◆ **REQUIRED WORK**
Leave out the pictures and copy each record below exactly.

***** RECORDS

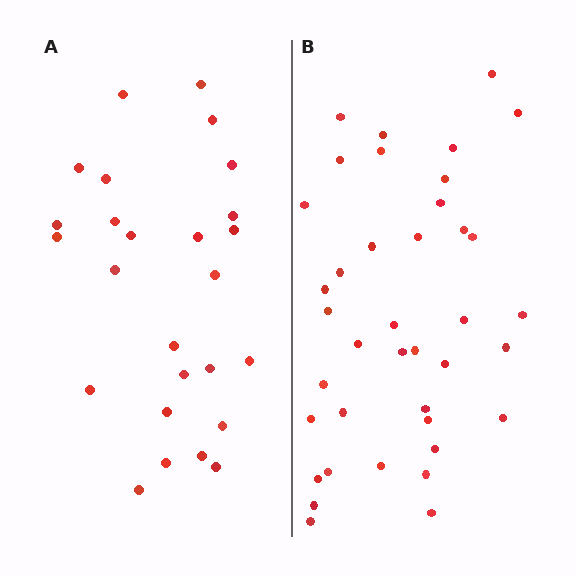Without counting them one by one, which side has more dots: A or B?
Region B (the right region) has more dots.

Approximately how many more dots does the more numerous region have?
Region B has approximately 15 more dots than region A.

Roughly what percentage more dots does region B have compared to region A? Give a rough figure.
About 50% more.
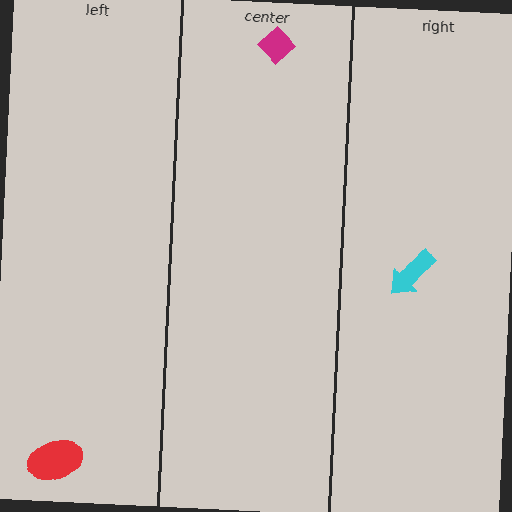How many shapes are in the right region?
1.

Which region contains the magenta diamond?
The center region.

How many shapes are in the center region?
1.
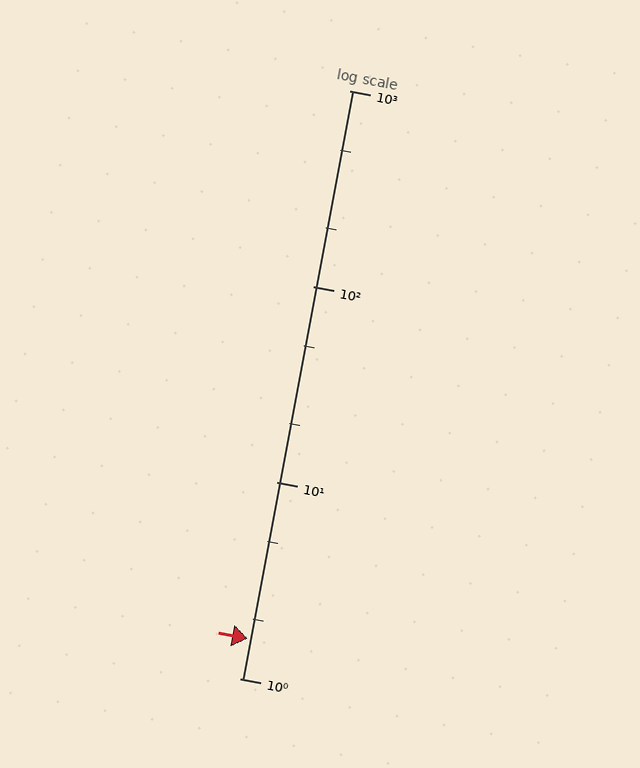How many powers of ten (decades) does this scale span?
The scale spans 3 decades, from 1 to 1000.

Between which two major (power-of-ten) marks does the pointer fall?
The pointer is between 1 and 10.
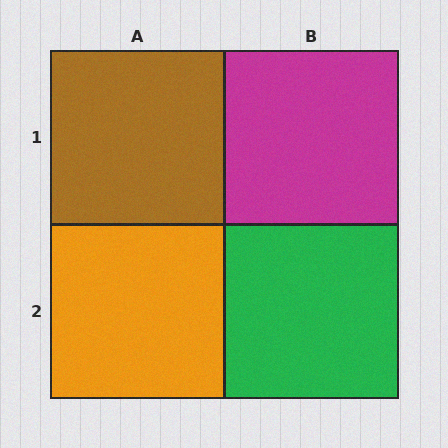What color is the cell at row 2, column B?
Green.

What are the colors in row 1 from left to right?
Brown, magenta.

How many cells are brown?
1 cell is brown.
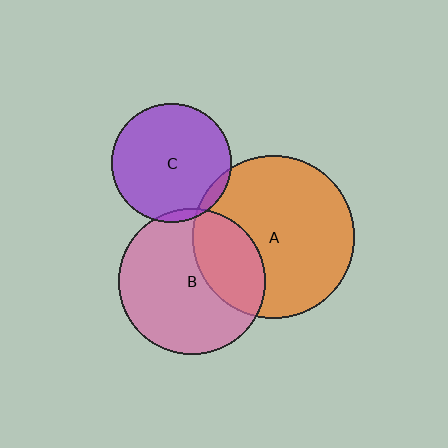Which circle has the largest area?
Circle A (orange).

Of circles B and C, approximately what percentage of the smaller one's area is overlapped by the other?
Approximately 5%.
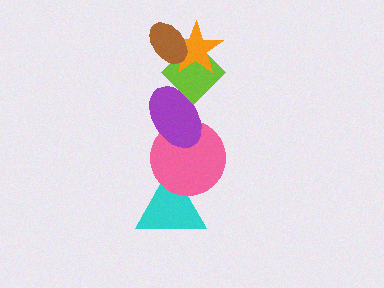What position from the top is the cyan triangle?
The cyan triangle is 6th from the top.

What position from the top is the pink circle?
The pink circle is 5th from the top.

**********

◆ **RESPONSE TO THIS TASK**
Without counting them one by one, which side has more dots: A or B?
Region B (the right region) has more dots.

Approximately how many more dots does the more numerous region have?
Region B has approximately 15 more dots than region A.

Roughly what percentage more dots does region B have compared to region A? Give a rough figure.
About 50% more.
How many shapes are in the right region?
1.

Which region contains the magenta diamond?
The center region.

How many shapes are in the center region?
1.
How many powers of ten (decades) does this scale span?
The scale spans 3 decades, from 1 to 1000.

Between which two major (power-of-ten) marks does the pointer fall?
The pointer is between 1 and 10.
What color is the cell at row 2, column B?
Green.

What are the colors in row 1 from left to right?
Brown, magenta.

How many cells are brown?
1 cell is brown.
Which circle has the largest area?
Circle A (orange).

Of circles B and C, approximately what percentage of the smaller one's area is overlapped by the other?
Approximately 5%.
What position from the top is the cyan triangle?
The cyan triangle is 6th from the top.

What position from the top is the pink circle?
The pink circle is 5th from the top.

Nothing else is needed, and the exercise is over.